Make an exact copy of all the entries, but do not reproduce the pictures.

[Records from a data collection]
_____

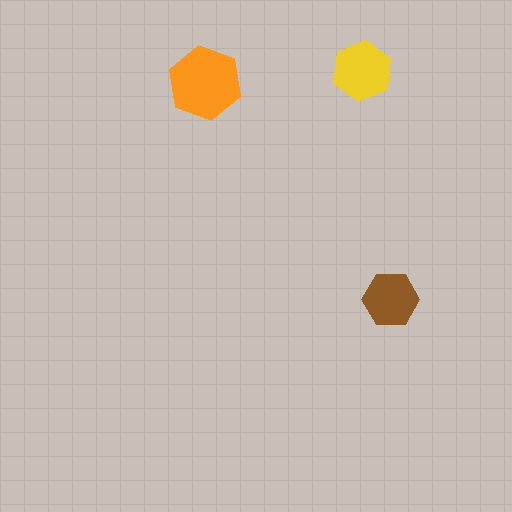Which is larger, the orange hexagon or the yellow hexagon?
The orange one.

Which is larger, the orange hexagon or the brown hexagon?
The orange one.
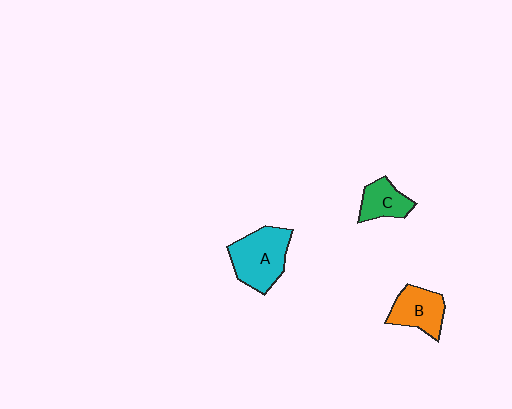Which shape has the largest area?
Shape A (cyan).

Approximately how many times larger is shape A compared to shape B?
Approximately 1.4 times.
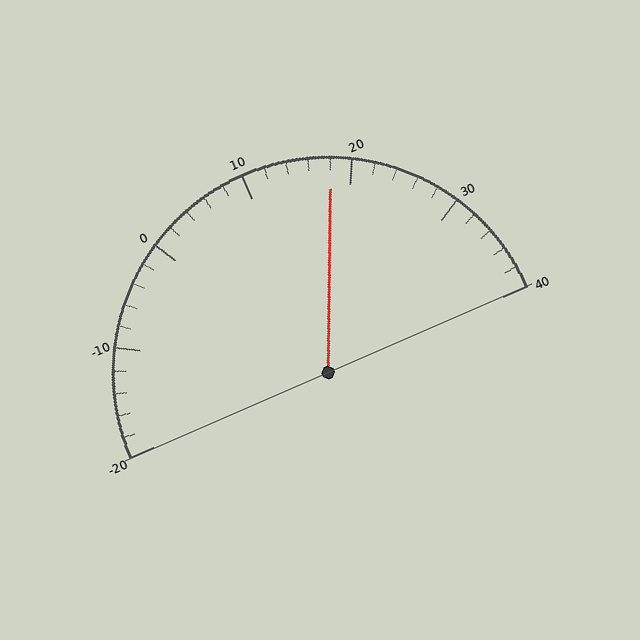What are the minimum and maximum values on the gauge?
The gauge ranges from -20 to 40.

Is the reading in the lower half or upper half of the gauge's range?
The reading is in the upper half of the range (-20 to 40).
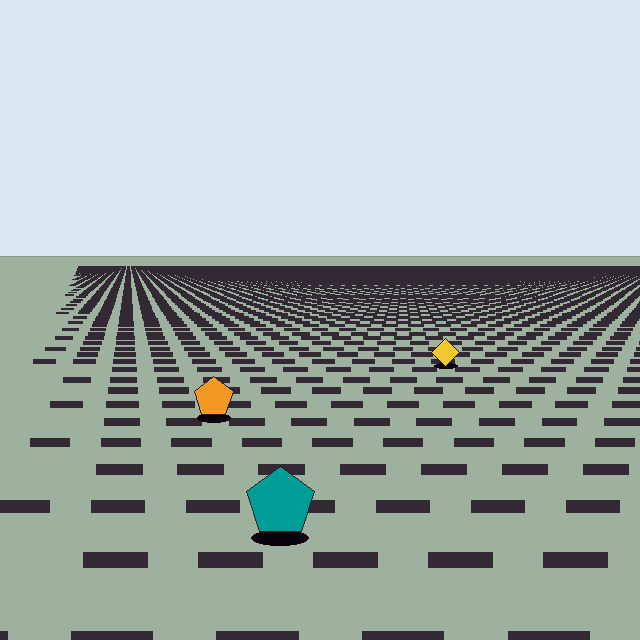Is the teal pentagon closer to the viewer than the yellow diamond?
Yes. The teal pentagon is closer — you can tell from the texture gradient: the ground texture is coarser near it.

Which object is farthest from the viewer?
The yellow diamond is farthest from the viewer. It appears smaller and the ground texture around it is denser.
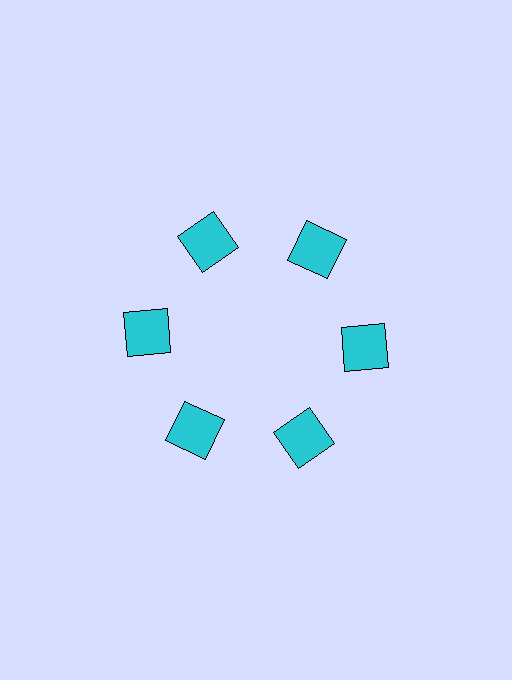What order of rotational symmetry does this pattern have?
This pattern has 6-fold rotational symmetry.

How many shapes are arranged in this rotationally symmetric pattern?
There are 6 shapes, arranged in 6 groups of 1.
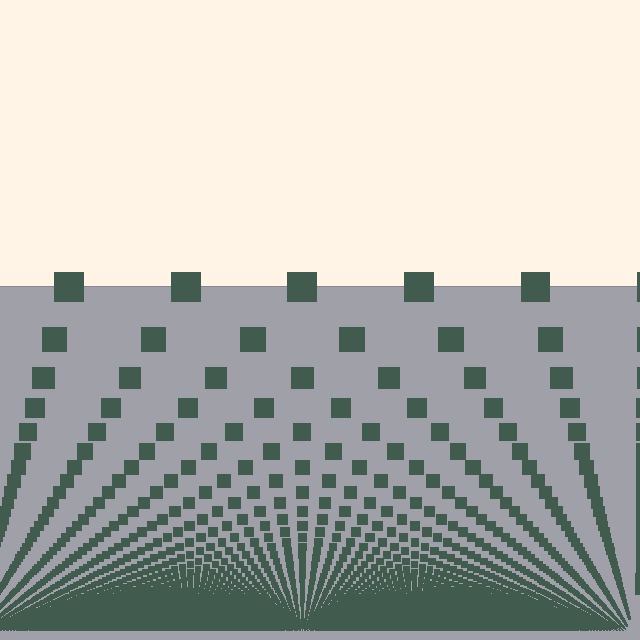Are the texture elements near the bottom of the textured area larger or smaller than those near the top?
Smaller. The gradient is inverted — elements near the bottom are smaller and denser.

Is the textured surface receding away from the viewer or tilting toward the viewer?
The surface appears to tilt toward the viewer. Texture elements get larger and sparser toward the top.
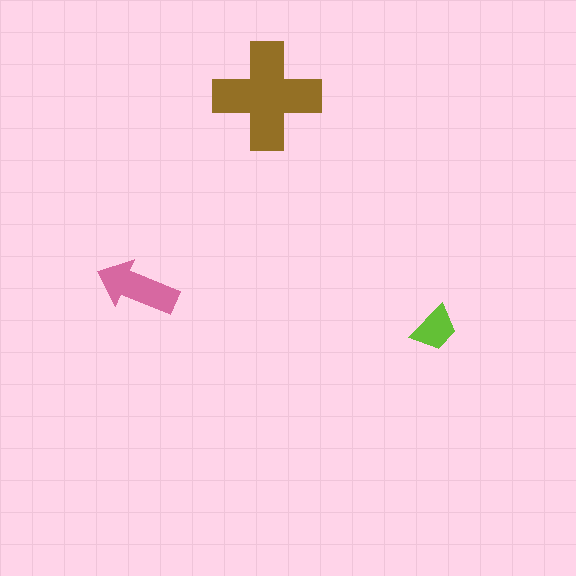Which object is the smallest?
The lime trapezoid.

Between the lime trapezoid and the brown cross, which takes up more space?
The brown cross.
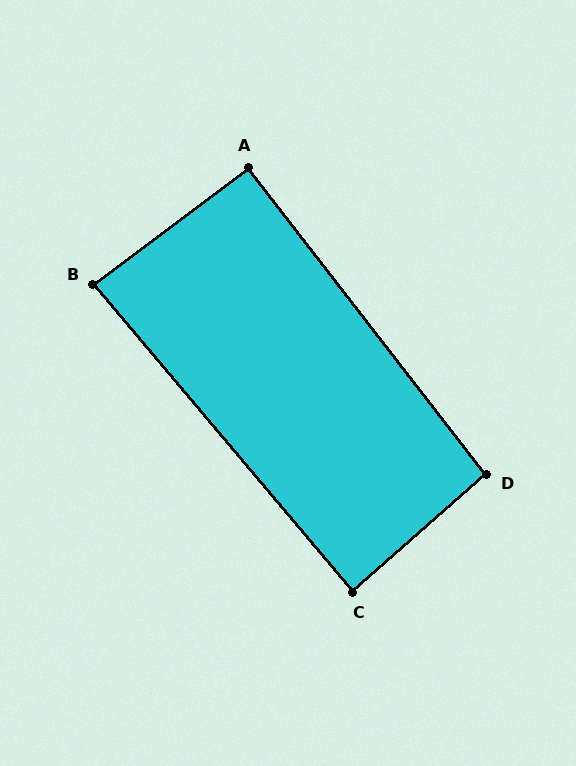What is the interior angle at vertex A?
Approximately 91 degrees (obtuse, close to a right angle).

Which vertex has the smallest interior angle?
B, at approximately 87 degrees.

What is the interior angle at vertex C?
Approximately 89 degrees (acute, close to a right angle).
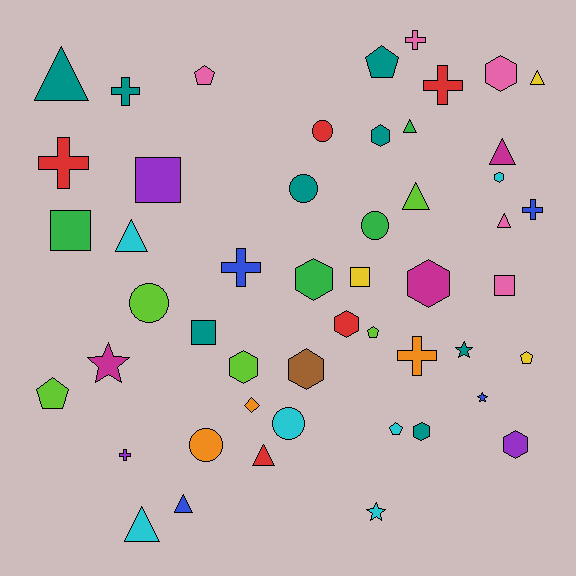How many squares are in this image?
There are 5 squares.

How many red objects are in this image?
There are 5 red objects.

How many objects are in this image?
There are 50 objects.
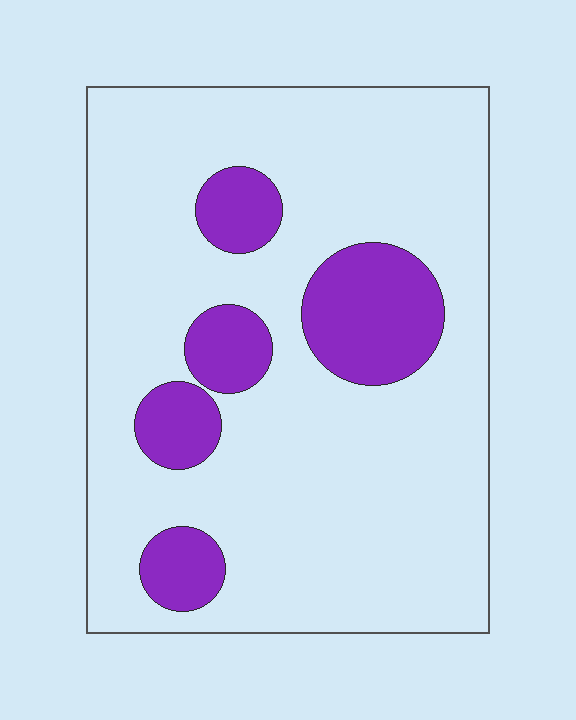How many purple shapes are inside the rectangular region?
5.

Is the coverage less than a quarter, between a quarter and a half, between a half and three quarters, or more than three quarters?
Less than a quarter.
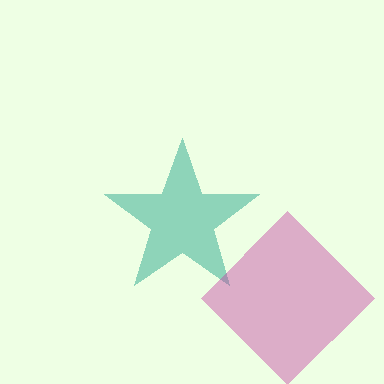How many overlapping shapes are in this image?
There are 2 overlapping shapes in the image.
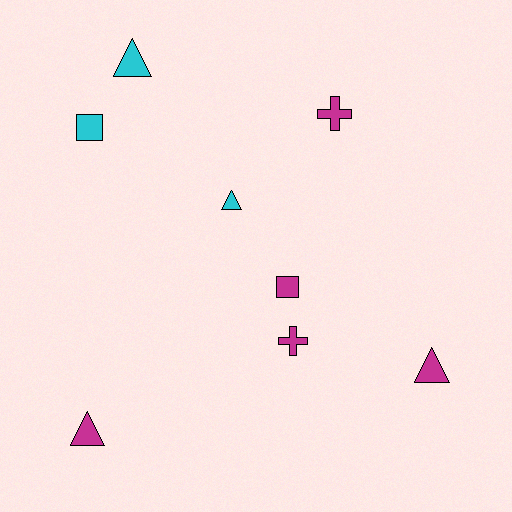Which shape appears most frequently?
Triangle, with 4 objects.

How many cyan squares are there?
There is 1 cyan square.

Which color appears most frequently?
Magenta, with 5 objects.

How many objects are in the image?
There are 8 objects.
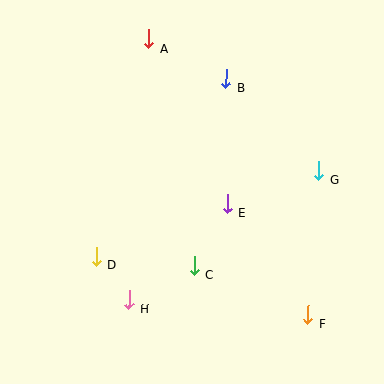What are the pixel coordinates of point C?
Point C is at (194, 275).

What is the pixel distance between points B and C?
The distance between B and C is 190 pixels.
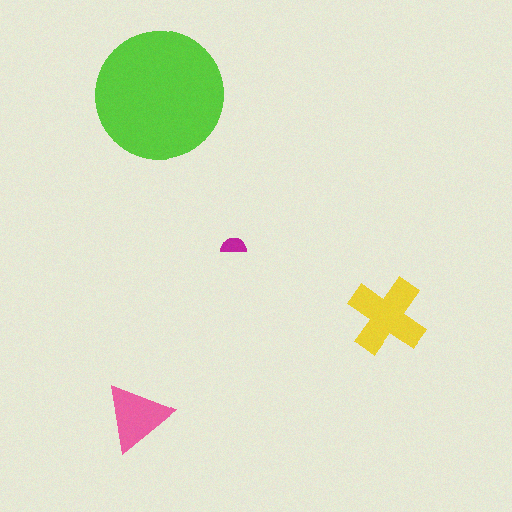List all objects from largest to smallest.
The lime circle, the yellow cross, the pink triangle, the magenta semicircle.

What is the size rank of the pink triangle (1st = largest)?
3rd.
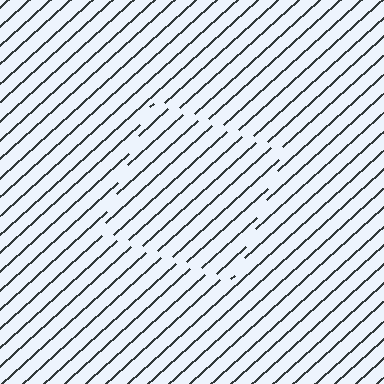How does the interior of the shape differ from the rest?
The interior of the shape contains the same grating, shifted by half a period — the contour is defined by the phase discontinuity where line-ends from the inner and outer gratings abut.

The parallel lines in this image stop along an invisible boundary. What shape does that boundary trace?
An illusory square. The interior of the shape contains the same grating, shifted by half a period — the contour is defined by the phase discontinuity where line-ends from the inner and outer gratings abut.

_____

- _RESPONSE_:
Which is larger, the orange hexagon or the yellow hexagon?
The orange one.

Which is larger, the orange hexagon or the brown hexagon?
The orange one.
Which shape has the largest area?
Shape A (cyan).

Approximately how many times larger is shape A compared to shape B?
Approximately 1.4 times.
What are the minimum and maximum values on the gauge?
The gauge ranges from -20 to 40.

Is the reading in the lower half or upper half of the gauge's range?
The reading is in the upper half of the range (-20 to 40).
Is the teal pentagon closer to the viewer than the yellow diamond?
Yes. The teal pentagon is closer — you can tell from the texture gradient: the ground texture is coarser near it.

Which object is farthest from the viewer?
The yellow diamond is farthest from the viewer. It appears smaller and the ground texture around it is denser.
What order of rotational symmetry does this pattern have?
This pattern has 6-fold rotational symmetry.

How many shapes are arranged in this rotationally symmetric pattern?
There are 6 shapes, arranged in 6 groups of 1.
Are the texture elements near the bottom of the textured area larger or smaller than those near the top?
Smaller. The gradient is inverted — elements near the bottom are smaller and denser.

Is the textured surface receding away from the viewer or tilting toward the viewer?
The surface appears to tilt toward the viewer. Texture elements get larger and sparser toward the top.
Which object is the smallest?
The lime trapezoid.

Between the lime trapezoid and the brown cross, which takes up more space?
The brown cross.
What is the interior angle at vertex A?
Approximately 91 degrees (obtuse, close to a right angle).

Which vertex has the smallest interior angle?
B, at approximately 87 degrees.

What is the interior angle at vertex C?
Approximately 89 degrees (acute, close to a right angle).
How many squares are in this image?
There are 5 squares.

How many red objects are in this image?
There are 5 red objects.

How many objects are in this image?
There are 50 objects.
How many purple shapes are inside the rectangular region?
5.

Is the coverage less than a quarter, between a quarter and a half, between a half and three quarters, or more than three quarters?
Less than a quarter.
How many overlapping shapes are in this image?
There are 2 overlapping shapes in the image.
Which shape appears most frequently?
Triangle, with 4 objects.

How many cyan squares are there?
There is 1 cyan square.

Which color appears most frequently?
Magenta, with 5 objects.

How many objects are in the image?
There are 8 objects.
What are the pixel coordinates of point C?
Point C is at (194, 275).

What is the pixel distance between points B and C?
The distance between B and C is 190 pixels.
List all objects from largest to smallest.
The lime circle, the yellow cross, the pink triangle, the magenta semicircle.

What is the size rank of the pink triangle (1st = largest)?
3rd.
How does the interior of the shape differ from the rest?
The interior of the shape contains the same grating, shifted by half a period — the contour is defined by the phase discontinuity where line-ends from the inner and outer gratings abut.

The parallel lines in this image stop along an invisible boundary. What shape does that boundary trace?
An illusory square. The interior of the shape contains the same grating, shifted by half a period — the contour is defined by the phase discontinuity where line-ends from the inner and outer gratings abut.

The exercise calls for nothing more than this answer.